↓
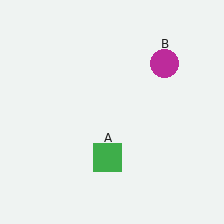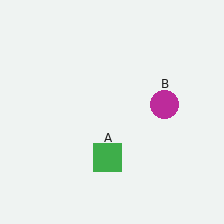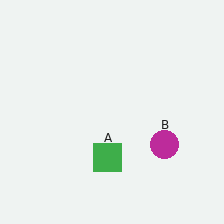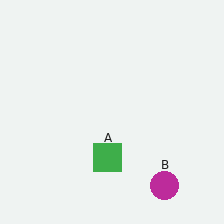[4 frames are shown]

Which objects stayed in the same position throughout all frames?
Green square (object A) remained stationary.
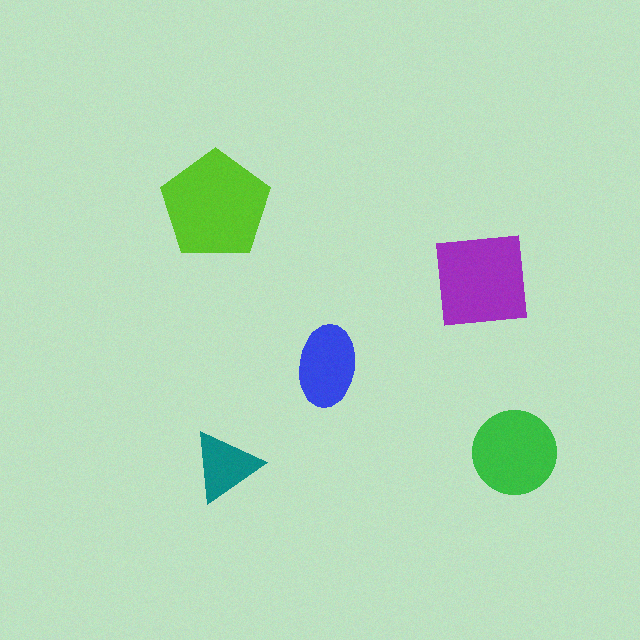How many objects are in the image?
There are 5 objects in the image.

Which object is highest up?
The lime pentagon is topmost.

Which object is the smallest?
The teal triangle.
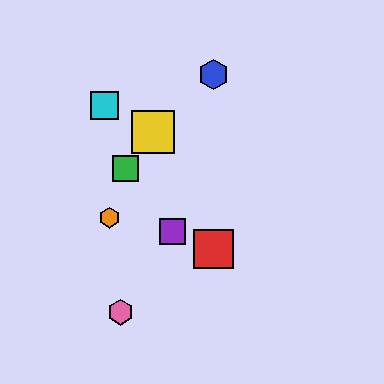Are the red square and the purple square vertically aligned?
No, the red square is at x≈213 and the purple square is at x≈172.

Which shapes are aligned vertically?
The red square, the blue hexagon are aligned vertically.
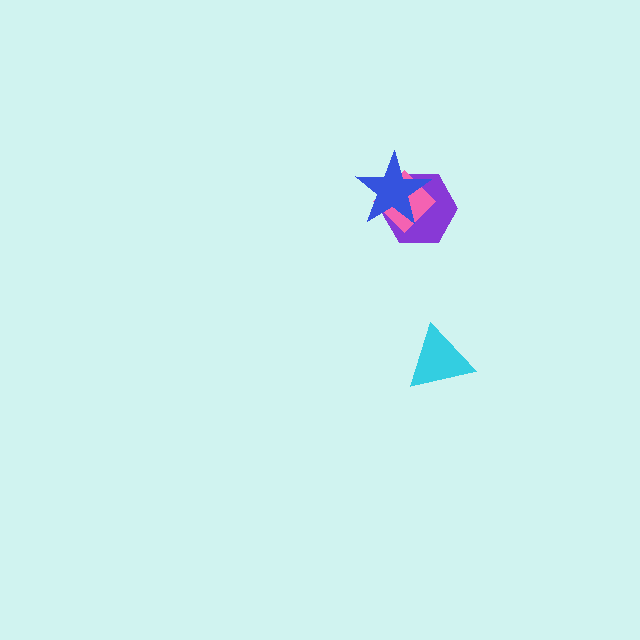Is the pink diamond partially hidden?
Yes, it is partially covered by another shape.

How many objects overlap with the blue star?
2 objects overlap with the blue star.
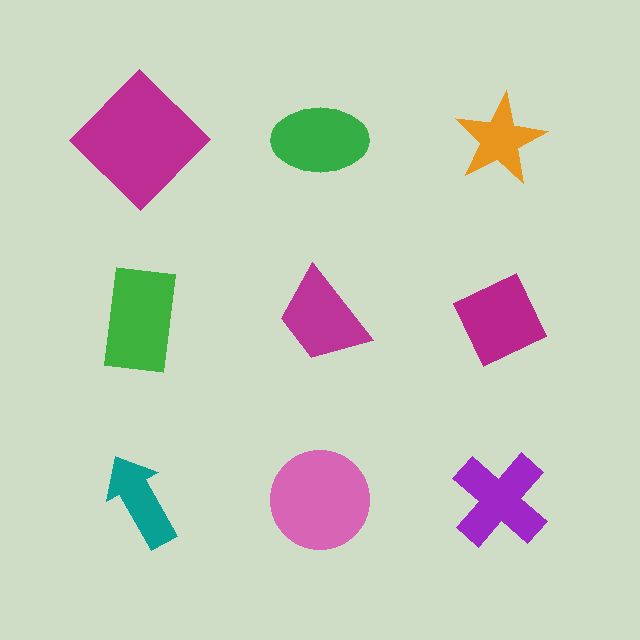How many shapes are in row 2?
↑
↓
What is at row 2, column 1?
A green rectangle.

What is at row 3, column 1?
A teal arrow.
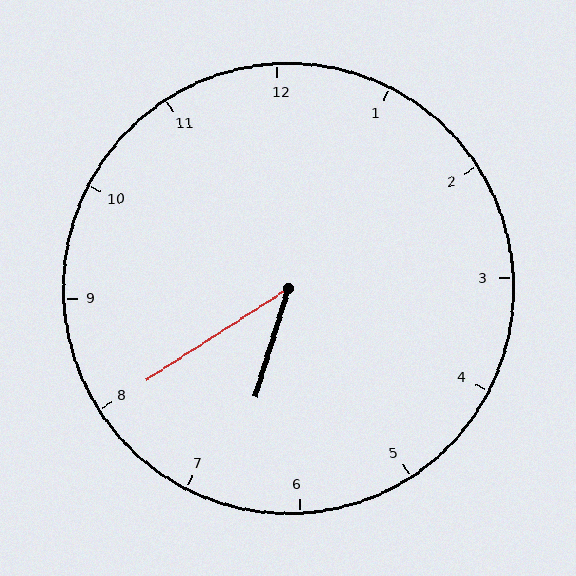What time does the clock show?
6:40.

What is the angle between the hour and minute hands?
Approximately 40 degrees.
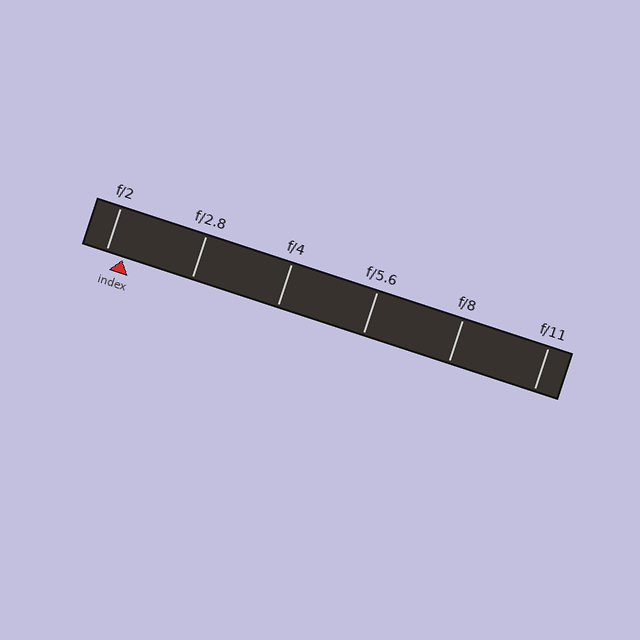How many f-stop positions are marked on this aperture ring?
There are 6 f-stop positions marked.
↑
Pull out only the lines from the one with "Which object is highest up?" up to and including the one with "How many shapes are in row 2?", and drop any pictures along the way.

Which object is highest up?
The lime pentagon is topmost.

Which object is the smallest?
The teal triangle.
Are the red square and the purple square vertically aligned?
No, the red square is at x≈213 and the purple square is at x≈172.

Which shapes are aligned vertically?
The red square, the blue hexagon are aligned vertically.
Is the pink diamond partially hidden?
Yes, it is partially covered by another shape.

How many objects overlap with the blue star?
2 objects overlap with the blue star.
How many shapes are in row 2?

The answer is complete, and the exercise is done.